** begin Entries shown **

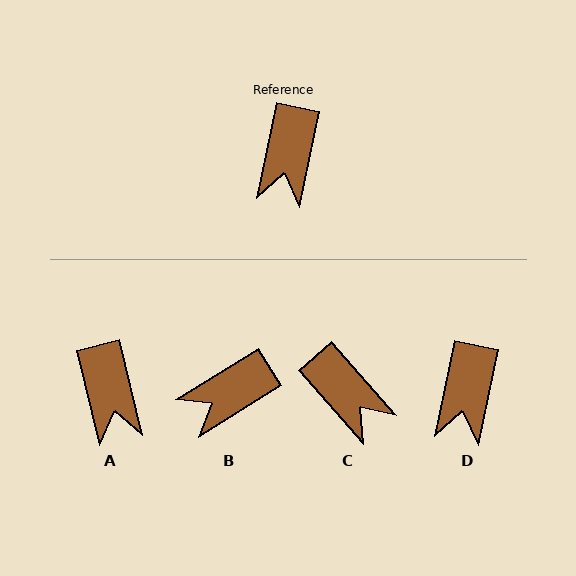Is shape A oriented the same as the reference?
No, it is off by about 26 degrees.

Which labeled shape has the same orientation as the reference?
D.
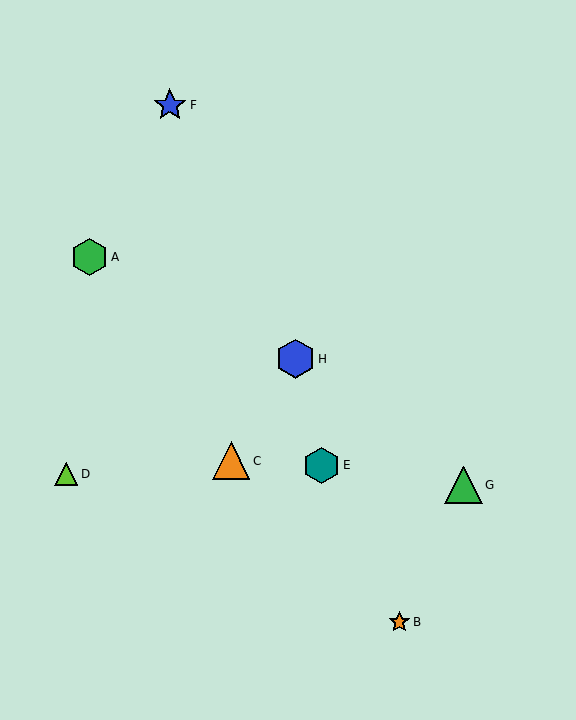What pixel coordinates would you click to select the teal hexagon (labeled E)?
Click at (321, 465) to select the teal hexagon E.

** end Entries shown **

== Objective ==
Each line from the one bearing "Which labeled shape" through the final line of the records is to be copied exactly, and no pictures are to be included.

== Solution ==
Which labeled shape has the same orientation as the reference?
D.
What pixel coordinates would you click to select the teal hexagon (labeled E)?
Click at (321, 465) to select the teal hexagon E.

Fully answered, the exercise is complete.